▶ **WHAT THE TASK ASKS**
Retype each line of the material exactly, please, skipping any picture in it.

(Geometry question records)
##########

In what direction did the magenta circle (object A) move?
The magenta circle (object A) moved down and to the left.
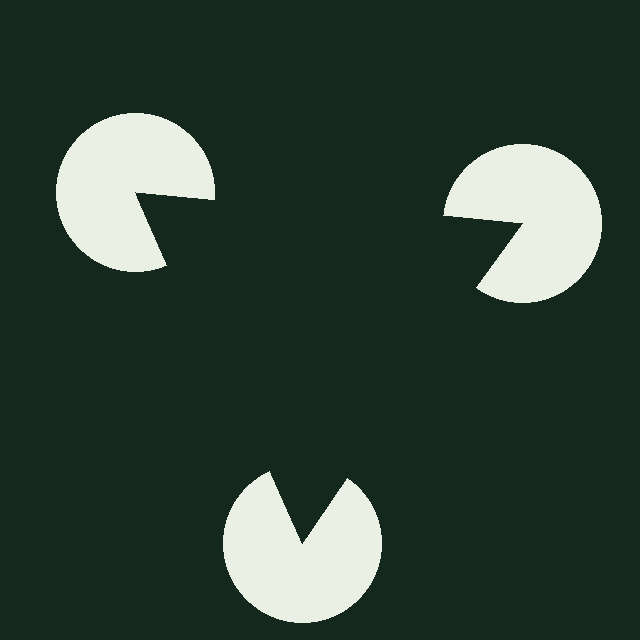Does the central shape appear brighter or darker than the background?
It typically appears slightly darker than the background, even though no actual brightness change is drawn.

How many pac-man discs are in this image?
There are 3 — one at each vertex of the illusory triangle.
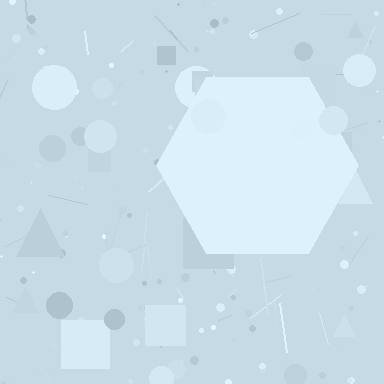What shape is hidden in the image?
A hexagon is hidden in the image.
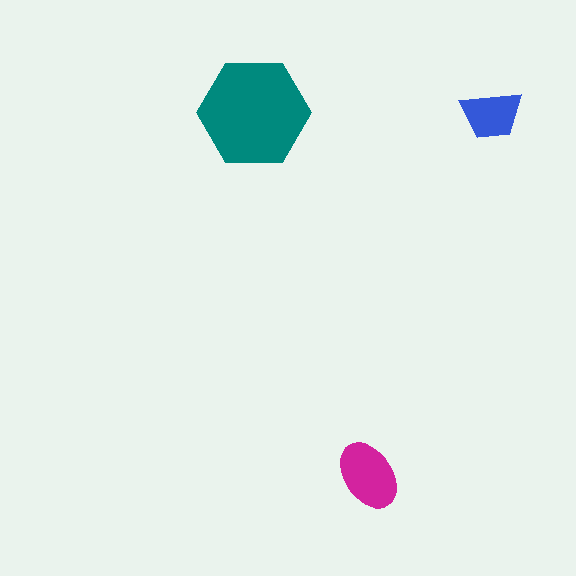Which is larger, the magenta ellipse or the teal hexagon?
The teal hexagon.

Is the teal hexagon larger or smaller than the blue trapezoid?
Larger.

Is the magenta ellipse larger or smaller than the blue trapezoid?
Larger.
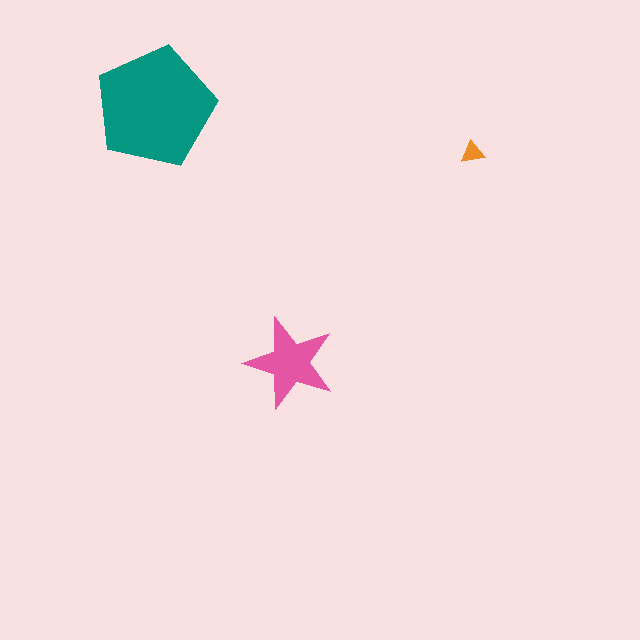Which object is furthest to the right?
The orange triangle is rightmost.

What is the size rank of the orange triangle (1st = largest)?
3rd.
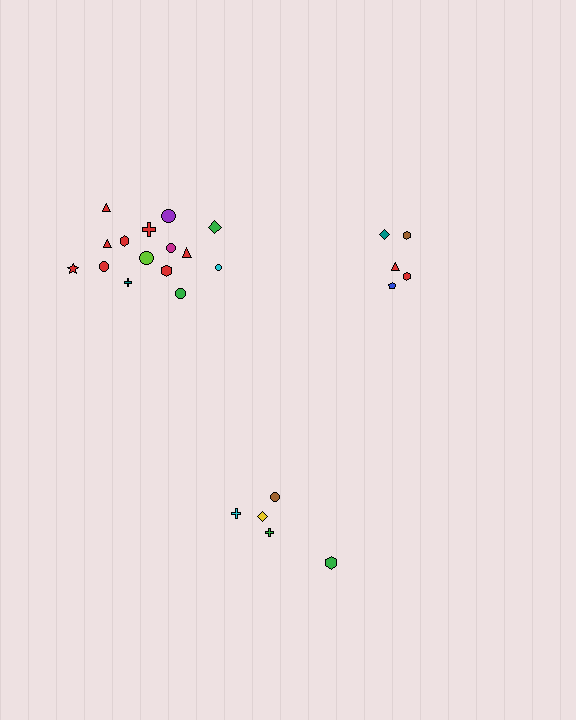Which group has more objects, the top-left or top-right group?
The top-left group.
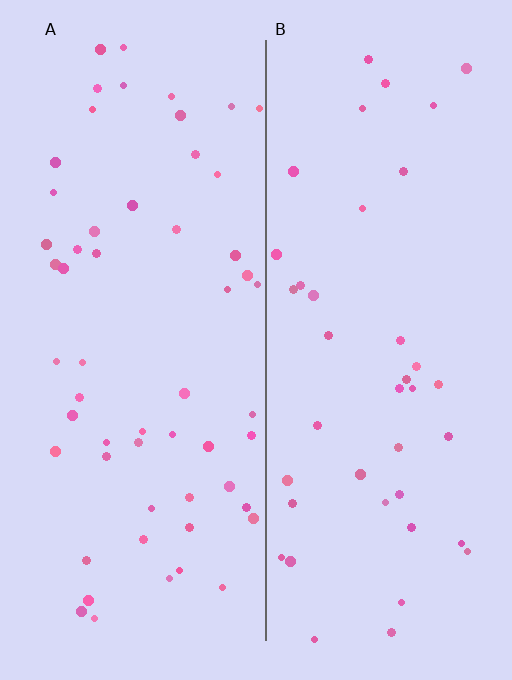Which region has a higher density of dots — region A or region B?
A (the left).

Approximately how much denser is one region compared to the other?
Approximately 1.4× — region A over region B.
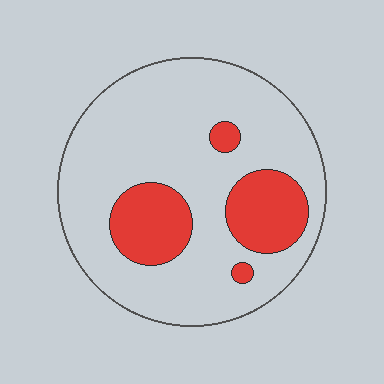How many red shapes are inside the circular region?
4.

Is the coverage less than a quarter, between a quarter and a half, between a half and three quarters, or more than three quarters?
Less than a quarter.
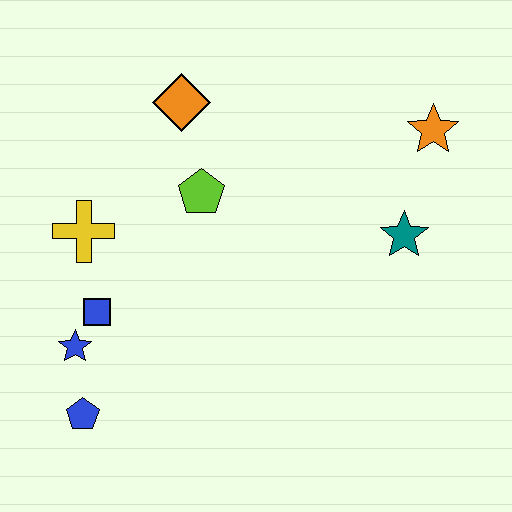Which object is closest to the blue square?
The blue star is closest to the blue square.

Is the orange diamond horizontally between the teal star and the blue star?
Yes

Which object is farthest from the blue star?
The orange star is farthest from the blue star.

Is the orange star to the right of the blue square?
Yes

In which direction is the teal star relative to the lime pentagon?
The teal star is to the right of the lime pentagon.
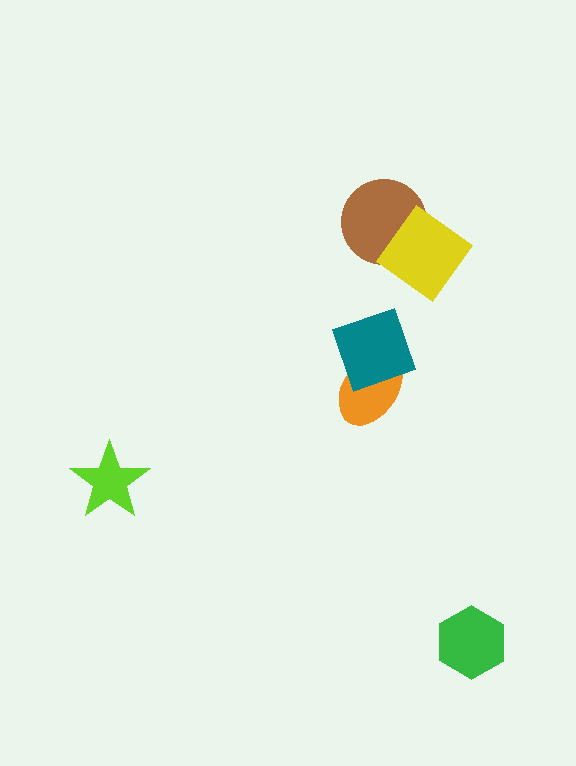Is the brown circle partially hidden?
Yes, it is partially covered by another shape.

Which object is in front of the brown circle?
The yellow diamond is in front of the brown circle.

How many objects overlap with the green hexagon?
0 objects overlap with the green hexagon.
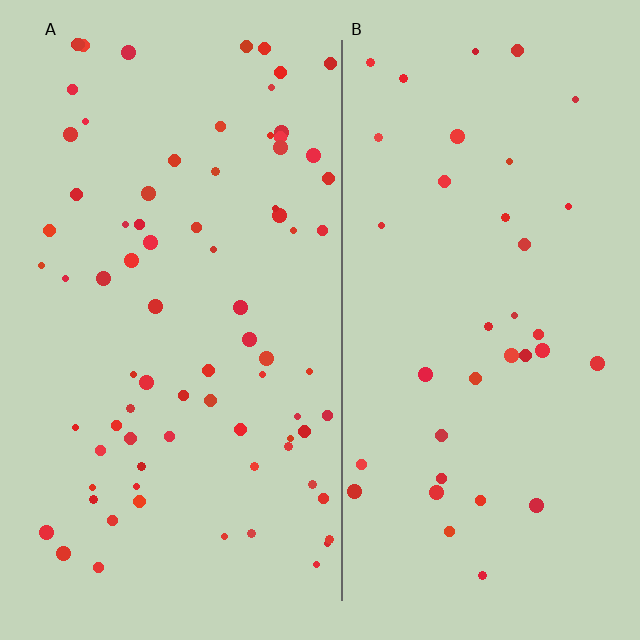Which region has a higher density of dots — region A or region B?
A (the left).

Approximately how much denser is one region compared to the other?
Approximately 2.1× — region A over region B.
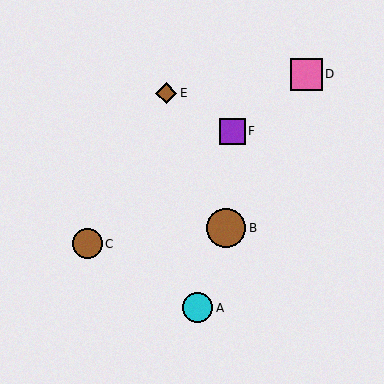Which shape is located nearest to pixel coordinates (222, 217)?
The brown circle (labeled B) at (226, 228) is nearest to that location.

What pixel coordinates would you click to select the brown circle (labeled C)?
Click at (88, 244) to select the brown circle C.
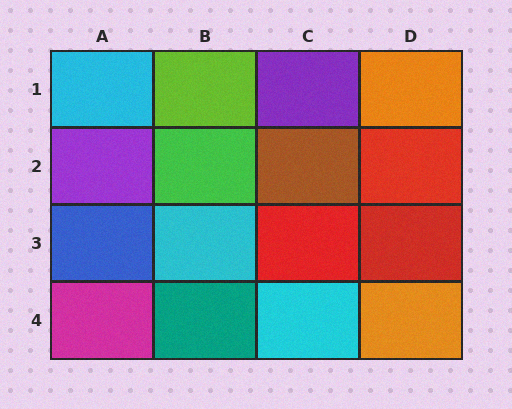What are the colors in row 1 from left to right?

##########

▶ **COMPLETE ANSWER**
In what direction did the magenta circle (object A) move?
The magenta circle (object A) moved down and to the left.
Does the central shape appear brighter or darker than the background?
It typically appears slightly darker than the background, even though no actual brightness change is drawn.

How many pac-man discs are in this image?
There are 3 — one at each vertex of the illusory triangle.
What shape is hidden in the image?
A hexagon is hidden in the image.
Which is larger, the magenta ellipse or the teal hexagon?
The teal hexagon.

Is the teal hexagon larger or smaller than the blue trapezoid?
Larger.

Is the magenta ellipse larger or smaller than the blue trapezoid?
Larger.
Which object is furthest to the right?
The orange triangle is rightmost.

What is the size rank of the orange triangle (1st = largest)?
3rd.
Which group has more objects, the top-left or top-right group?
The top-left group.
Which region has a higher density of dots — region A or region B?
A (the left).

Approximately how much denser is one region compared to the other?
Approximately 1.4× — region A over region B.
How many red shapes are inside the circular region?
4.

Is the coverage less than a quarter, between a quarter and a half, between a half and three quarters, or more than three quarters?
Less than a quarter.
Which object is closest to the blue square?
The blue star is closest to the blue square.

Is the orange diamond horizontally between the teal star and the blue star?
Yes

Which object is farthest from the blue star?
The orange star is farthest from the blue star.

Is the orange star to the right of the blue square?
Yes

In which direction is the teal star relative to the lime pentagon?
The teal star is to the right of the lime pentagon.
Is the brown circle partially hidden?
Yes, it is partially covered by another shape.

Which object is in front of the brown circle?
The yellow diamond is in front of the brown circle.

How many objects overlap with the green hexagon?
0 objects overlap with the green hexagon.
Which region has a higher density of dots — region A or region B?
A (the left).

Approximately how much denser is one region compared to the other?
Approximately 2.1× — region A over region B.
Which shape is located nearest to pixel coordinates (222, 217)?
The brown circle (labeled B) at (226, 228) is nearest to that location.

What pixel coordinates would you click to select the brown circle (labeled C)?
Click at (88, 244) to select the brown circle C.
What are the colors in row 1 from left to right?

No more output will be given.